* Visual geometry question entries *
========

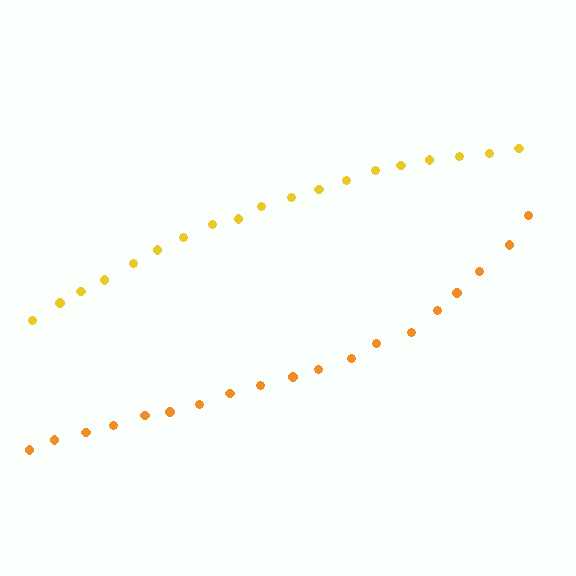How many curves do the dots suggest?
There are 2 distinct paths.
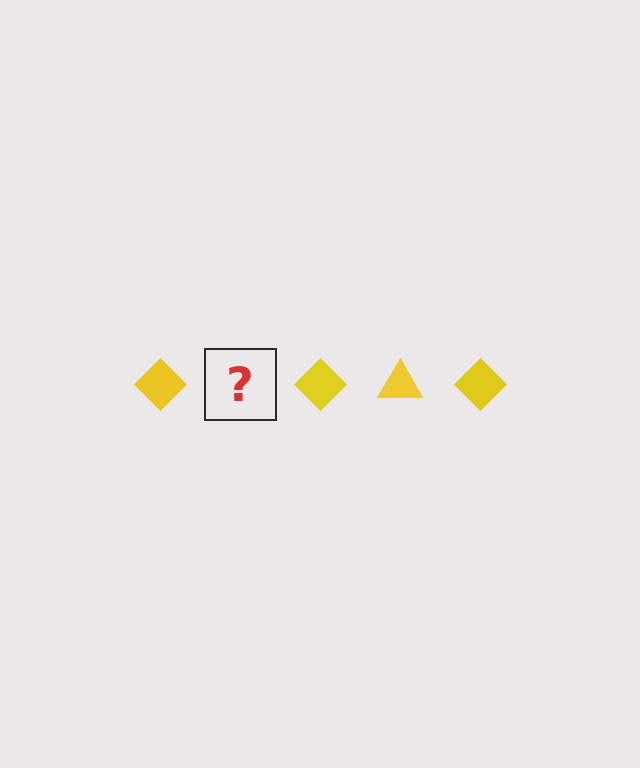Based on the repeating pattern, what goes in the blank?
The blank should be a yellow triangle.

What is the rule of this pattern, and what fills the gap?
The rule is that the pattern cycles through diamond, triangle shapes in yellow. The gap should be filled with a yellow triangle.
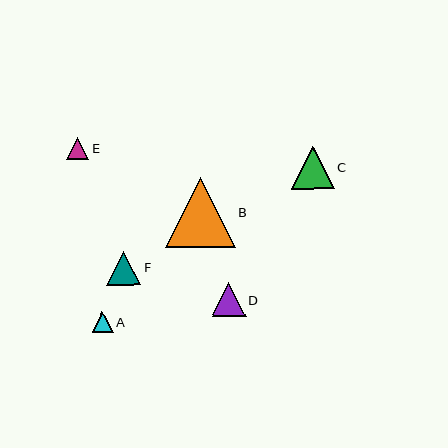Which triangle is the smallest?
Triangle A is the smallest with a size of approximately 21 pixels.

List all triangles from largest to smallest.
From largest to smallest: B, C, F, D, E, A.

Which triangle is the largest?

========

* What you need to do *
Write the records out again in full, exactly, and skip every picture.

* Answer *
How many curves do the dots suggest?
There are 2 distinct paths.
Based on the repeating pattern, what goes in the blank?
The blank should be a yellow triangle.

What is the rule of this pattern, and what fills the gap?
The rule is that the pattern cycles through diamond, triangle shapes in yellow. The gap should be filled with a yellow triangle.
Which triangle is the smallest?
Triangle A is the smallest with a size of approximately 21 pixels.

List all triangles from largest to smallest.
From largest to smallest: B, C, F, D, E, A.

Which triangle is the largest?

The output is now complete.